> **Problem to work on**:
Provide the data again in its entirety, exactly as given.

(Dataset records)

========================

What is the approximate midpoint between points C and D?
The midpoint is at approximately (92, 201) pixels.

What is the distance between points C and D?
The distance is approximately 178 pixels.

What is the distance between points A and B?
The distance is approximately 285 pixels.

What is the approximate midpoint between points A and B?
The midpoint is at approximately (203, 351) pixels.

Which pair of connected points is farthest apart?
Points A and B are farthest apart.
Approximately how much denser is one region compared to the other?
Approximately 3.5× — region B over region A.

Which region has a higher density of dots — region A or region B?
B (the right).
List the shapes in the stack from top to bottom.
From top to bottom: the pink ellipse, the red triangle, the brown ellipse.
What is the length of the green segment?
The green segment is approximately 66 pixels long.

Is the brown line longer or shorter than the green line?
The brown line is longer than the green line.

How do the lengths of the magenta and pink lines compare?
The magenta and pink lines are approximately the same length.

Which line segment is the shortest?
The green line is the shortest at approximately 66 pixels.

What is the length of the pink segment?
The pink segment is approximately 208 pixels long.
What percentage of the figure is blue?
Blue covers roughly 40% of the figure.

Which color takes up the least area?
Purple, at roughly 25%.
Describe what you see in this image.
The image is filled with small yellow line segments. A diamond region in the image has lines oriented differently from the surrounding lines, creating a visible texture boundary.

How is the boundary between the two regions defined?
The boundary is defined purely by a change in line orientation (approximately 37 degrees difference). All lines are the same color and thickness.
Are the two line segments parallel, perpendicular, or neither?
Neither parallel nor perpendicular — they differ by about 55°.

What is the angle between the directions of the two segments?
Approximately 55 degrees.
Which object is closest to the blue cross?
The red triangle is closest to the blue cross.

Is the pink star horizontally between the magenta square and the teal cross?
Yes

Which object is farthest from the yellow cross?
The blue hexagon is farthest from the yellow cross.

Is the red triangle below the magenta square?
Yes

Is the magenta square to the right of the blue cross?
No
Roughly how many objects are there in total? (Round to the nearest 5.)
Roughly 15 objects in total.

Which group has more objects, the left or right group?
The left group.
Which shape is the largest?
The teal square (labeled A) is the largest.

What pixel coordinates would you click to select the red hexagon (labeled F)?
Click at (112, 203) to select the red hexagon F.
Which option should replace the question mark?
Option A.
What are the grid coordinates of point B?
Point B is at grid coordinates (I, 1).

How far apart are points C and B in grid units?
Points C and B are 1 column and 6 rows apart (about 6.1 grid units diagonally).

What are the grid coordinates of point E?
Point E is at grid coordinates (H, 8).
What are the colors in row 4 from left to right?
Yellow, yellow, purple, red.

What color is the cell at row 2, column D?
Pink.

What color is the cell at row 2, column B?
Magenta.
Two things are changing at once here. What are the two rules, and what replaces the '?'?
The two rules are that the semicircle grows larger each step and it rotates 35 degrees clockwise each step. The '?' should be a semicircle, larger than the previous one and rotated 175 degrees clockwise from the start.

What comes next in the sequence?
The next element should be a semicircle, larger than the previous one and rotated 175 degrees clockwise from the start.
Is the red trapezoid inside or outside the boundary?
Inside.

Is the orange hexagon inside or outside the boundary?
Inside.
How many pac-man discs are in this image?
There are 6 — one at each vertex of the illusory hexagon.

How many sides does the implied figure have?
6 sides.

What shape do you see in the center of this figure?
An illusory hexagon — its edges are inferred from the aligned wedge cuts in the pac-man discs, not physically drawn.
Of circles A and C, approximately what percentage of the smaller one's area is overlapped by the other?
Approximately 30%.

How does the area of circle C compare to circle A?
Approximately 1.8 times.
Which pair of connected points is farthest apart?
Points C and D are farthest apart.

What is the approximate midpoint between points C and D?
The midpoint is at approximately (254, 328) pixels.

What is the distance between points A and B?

========================

> **Task output**:
What is the approximate midpoint between points C and D?
The midpoint is at approximately (92, 201) pixels.

What is the distance between points C and D?
The distance is approximately 178 pixels.

What is the distance between points A and B?
The distance is approximately 285 pixels.

What is the approximate midpoint between points A and B?
The midpoint is at approximately (203, 351) pixels.

Which pair of connected points is farthest apart?
Points A and B are farthest apart.
Approximately how much denser is one region compared to the other?
Approximately 3.5× — region B over region A.

Which region has a higher density of dots — region A or region B?
B (the right).
List the shapes in the stack from top to bottom.
From top to bottom: the pink ellipse, the red triangle, the brown ellipse.
What is the length of the green segment?
The green segment is approximately 66 pixels long.

Is the brown line longer or shorter than the green line?
The brown line is longer than the green line.

How do the lengths of the magenta and pink lines compare?
The magenta and pink lines are approximately the same length.

Which line segment is the shortest?
The green line is the shortest at approximately 66 pixels.

What is the length of the pink segment?
The pink segment is approximately 208 pixels long.
What percentage of the figure is blue?
Blue covers roughly 40% of the figure.

Which color takes up the least area?
Purple, at roughly 25%.
Describe what you see in this image.
The image is filled with small yellow line segments. A diamond region in the image has lines oriented differently from the surrounding lines, creating a visible texture boundary.

How is the boundary between the two regions defined?
The boundary is defined purely by a change in line orientation (approximately 37 degrees difference). All lines are the same color and thickness.
Are the two line segments parallel, perpendicular, or neither?
Neither parallel nor perpendicular — they differ by about 55°.

What is the angle between the directions of the two segments?
Approximately 55 degrees.
Which object is closest to the blue cross?
The red triangle is closest to the blue cross.

Is the pink star horizontally between the magenta square and the teal cross?
Yes

Which object is farthest from the yellow cross?
The blue hexagon is farthest from the yellow cross.

Is the red triangle below the magenta square?
Yes

Is the magenta square to the right of the blue cross?
No
Roughly how many objects are there in total? (Round to the nearest 5.)
Roughly 15 objects in total.

Which group has more objects, the left or right group?
The left group.
Which shape is the largest?
The teal square (labeled A) is the largest.

What pixel coordinates would you click to select the red hexagon (labeled F)?
Click at (112, 203) to select the red hexagon F.
Which option should replace the question mark?
Option A.
What are the grid coordinates of point B?
Point B is at grid coordinates (I, 1).

How far apart are points C and B in grid units?
Points C and B are 1 column and 6 rows apart (about 6.1 grid units diagonally).

What are the grid coordinates of point E?
Point E is at grid coordinates (H, 8).
What are the colors in row 4 from left to right?
Yellow, yellow, purple, red.

What color is the cell at row 2, column D?
Pink.

What color is the cell at row 2, column B?
Magenta.
Two things are changing at once here. What are the two rules, and what replaces the '?'?
The two rules are that the semicircle grows larger each step and it rotates 35 degrees clockwise each step. The '?' should be a semicircle, larger than the previous one and rotated 175 degrees clockwise from the start.

What comes next in the sequence?
The next element should be a semicircle, larger than the previous one and rotated 175 degrees clockwise from the start.
Is the red trapezoid inside or outside the boundary?
Inside.

Is the orange hexagon inside or outside the boundary?
Inside.
How many pac-man discs are in this image?
There are 6 — one at each vertex of the illusory hexagon.

How many sides does the implied figure have?
6 sides.

What shape do you see in the center of this figure?
An illusory hexagon — its edges are inferred from the aligned wedge cuts in the pac-man discs, not physically drawn.
Of circles A and C, approximately what percentage of the smaller one's area is overlapped by the other?
Approximately 30%.

How does the area of circle C compare to circle A?
Approximately 1.8 times.
Which pair of connected points is farthest apart?
Points C and D are farthest apart.

What is the approximate midpoint between points C and D?
The midpoint is at approximately (254, 328) pixels.

What is the distance between points A and B?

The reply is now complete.